## SET PROBLEM:
Write out each record below exactly as it appears, with no pictures.

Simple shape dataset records
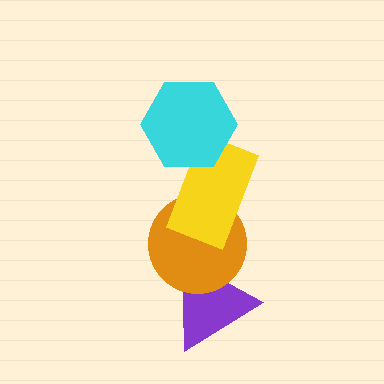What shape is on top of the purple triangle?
The orange circle is on top of the purple triangle.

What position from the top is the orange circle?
The orange circle is 3rd from the top.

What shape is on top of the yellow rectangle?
The cyan hexagon is on top of the yellow rectangle.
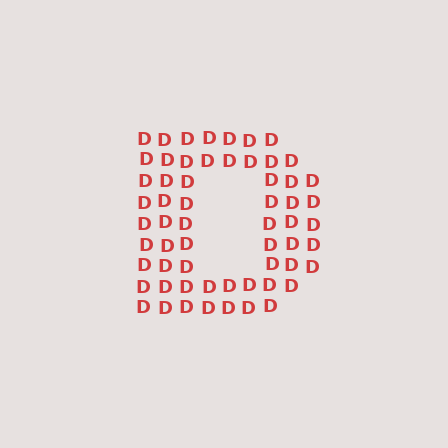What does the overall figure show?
The overall figure shows the letter D.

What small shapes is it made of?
It is made of small letter D's.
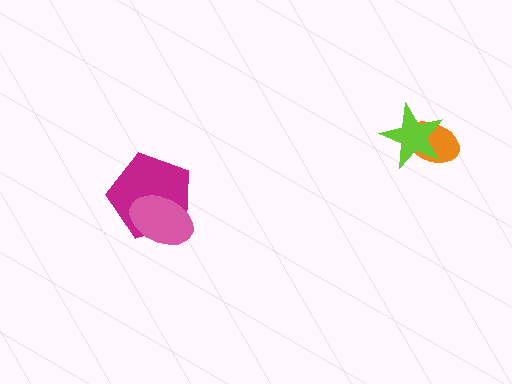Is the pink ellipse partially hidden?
No, no other shape covers it.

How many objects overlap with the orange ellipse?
1 object overlaps with the orange ellipse.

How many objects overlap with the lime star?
1 object overlaps with the lime star.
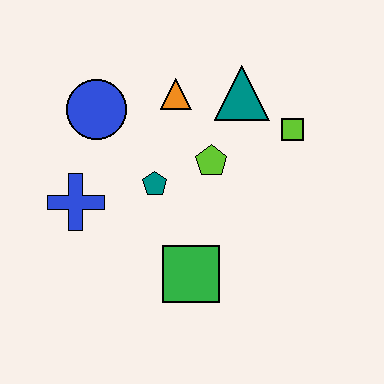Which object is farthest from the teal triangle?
The blue cross is farthest from the teal triangle.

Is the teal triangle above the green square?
Yes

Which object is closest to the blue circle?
The orange triangle is closest to the blue circle.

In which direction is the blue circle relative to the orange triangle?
The blue circle is to the left of the orange triangle.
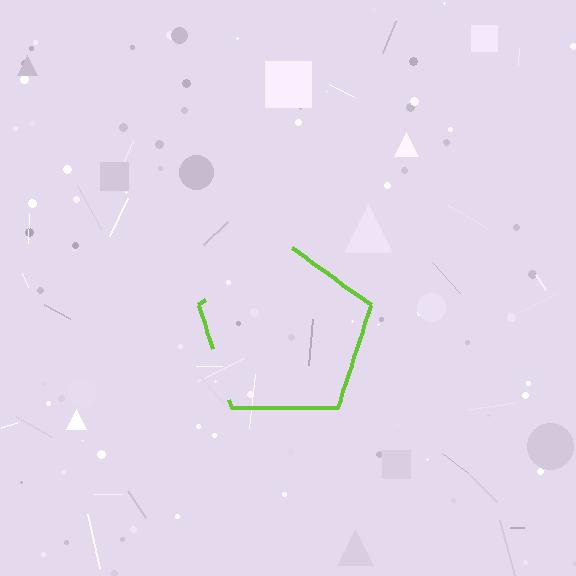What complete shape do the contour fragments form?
The contour fragments form a pentagon.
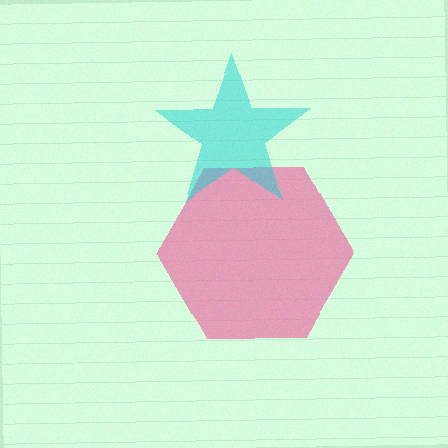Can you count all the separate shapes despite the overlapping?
Yes, there are 2 separate shapes.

## SOLUTION:
What shape is on top of the purple triangle?
The orange circle is on top of the purple triangle.

What position from the top is the orange circle?
The orange circle is 3rd from the top.

What shape is on top of the yellow rectangle?
The cyan hexagon is on top of the yellow rectangle.
What does the overall figure show?
The overall figure shows the letter D.

What small shapes is it made of?
It is made of small letter D's.
Is the pink ellipse partially hidden?
No, no other shape covers it.

How many objects overlap with the orange ellipse?
1 object overlaps with the orange ellipse.

How many objects overlap with the lime star?
1 object overlaps with the lime star.
Which object is farthest from the teal triangle?
The blue cross is farthest from the teal triangle.

Is the teal triangle above the green square?
Yes

Which object is closest to the blue circle?
The orange triangle is closest to the blue circle.

In which direction is the blue circle relative to the orange triangle?
The blue circle is to the left of the orange triangle.
What complete shape do the contour fragments form?
The contour fragments form a pentagon.
Can you count all the separate shapes despite the overlapping?
Yes, there are 2 separate shapes.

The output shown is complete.